The records follow. Transcribe only the lines from the line containing "What are the grid coordinates of point D?" through the end, both ends included, and leave out the pictures.

++++ THE RECORDS

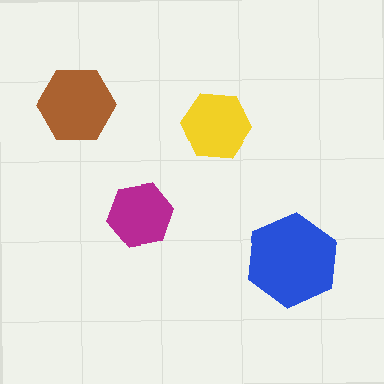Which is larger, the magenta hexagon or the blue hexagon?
The blue one.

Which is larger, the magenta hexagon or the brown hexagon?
The brown one.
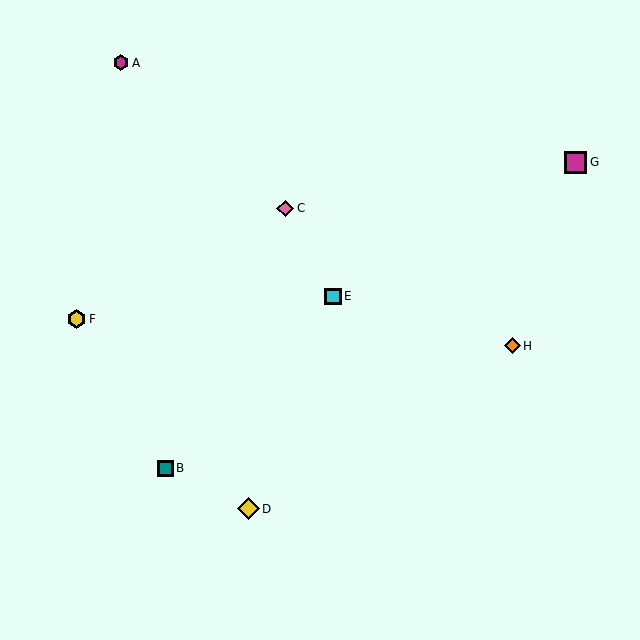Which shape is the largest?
The magenta square (labeled G) is the largest.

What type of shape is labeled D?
Shape D is a yellow diamond.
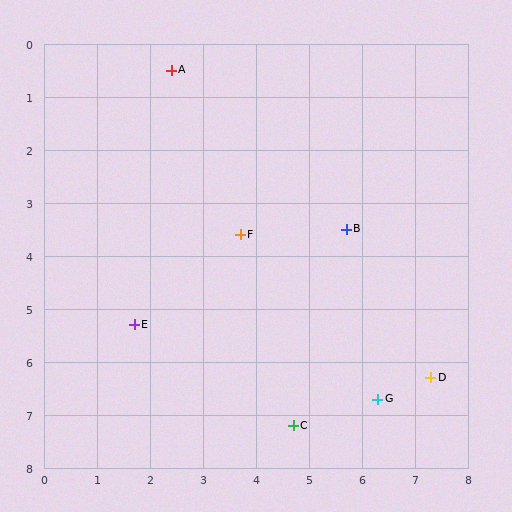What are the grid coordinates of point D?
Point D is at approximately (7.3, 6.3).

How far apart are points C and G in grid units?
Points C and G are about 1.7 grid units apart.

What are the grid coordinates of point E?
Point E is at approximately (1.7, 5.3).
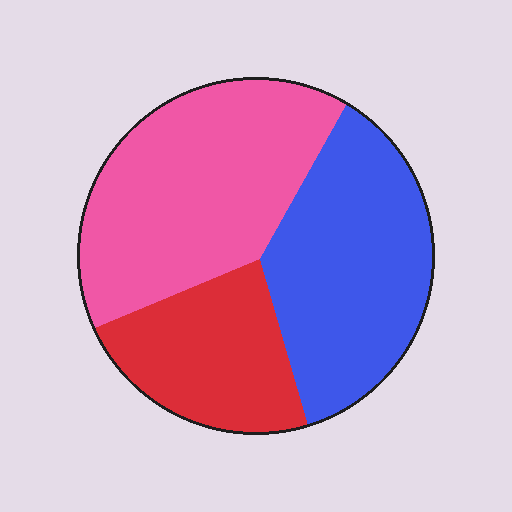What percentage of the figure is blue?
Blue covers 36% of the figure.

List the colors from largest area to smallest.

++++++++

• [THE ANSWER]:
What are the grid coordinates of point D?
Point D is at approximately (7.3, 6.3).

How far apart are points C and G in grid units?
Points C and G are about 1.7 grid units apart.

What are the grid coordinates of point E?
Point E is at approximately (1.7, 5.3).
What percentage of the figure is blue?
Blue covers 36% of the figure.

List the colors from largest area to smallest.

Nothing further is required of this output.